Task directions: Please print the lines between the one with "Describe what you see in this image." and the one with "Where are the elements more densely packed?", both ends included, exactly as written, with no pictures.

Information shown:
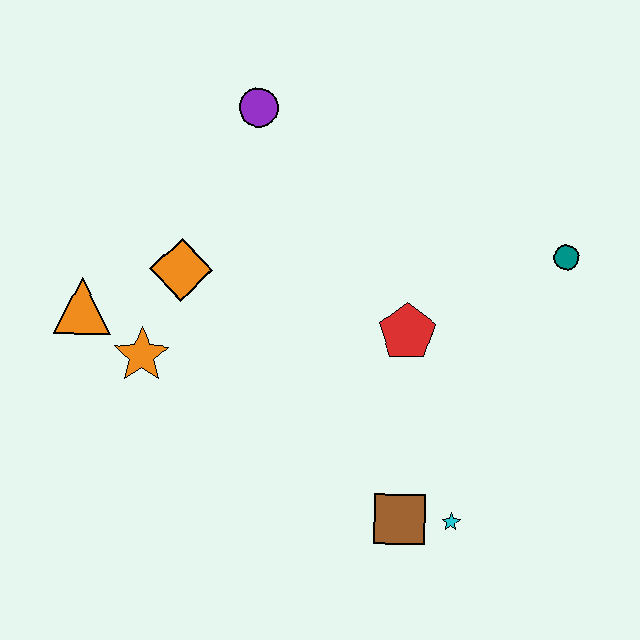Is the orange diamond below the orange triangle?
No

--

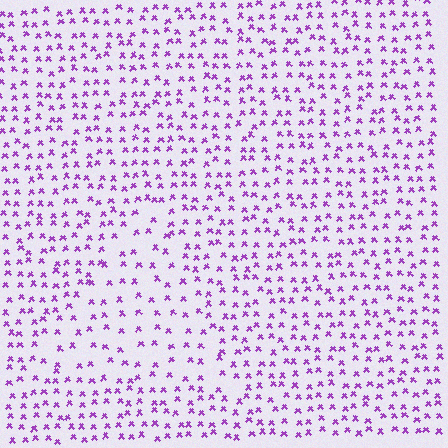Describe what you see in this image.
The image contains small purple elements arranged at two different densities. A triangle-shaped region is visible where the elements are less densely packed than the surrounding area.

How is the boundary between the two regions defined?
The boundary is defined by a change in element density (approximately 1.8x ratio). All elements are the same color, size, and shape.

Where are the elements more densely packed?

Output for this task:
Describe what you see in this image.
The image contains small purple elements arranged at two different densities. A triangle-shaped region is visible where the elements are less densely packed than the surrounding area.

How is the boundary between the two regions defined?
The boundary is defined by a change in element density (approximately 1.8x ratio). All elements are the same color, size, and shape.

Where are the elements more densely packed?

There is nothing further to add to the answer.